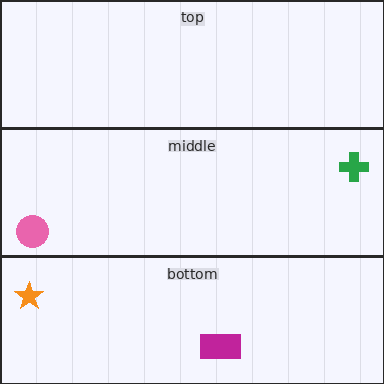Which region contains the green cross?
The middle region.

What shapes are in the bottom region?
The magenta rectangle, the orange star.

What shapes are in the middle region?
The pink circle, the green cross.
※ ※ ※
> What you have to do: Repeat every record precisely. Any picture among them stays out of the copy.

> Written response:
Which region contains the green cross?
The middle region.

What shapes are in the bottom region?
The magenta rectangle, the orange star.

What shapes are in the middle region?
The pink circle, the green cross.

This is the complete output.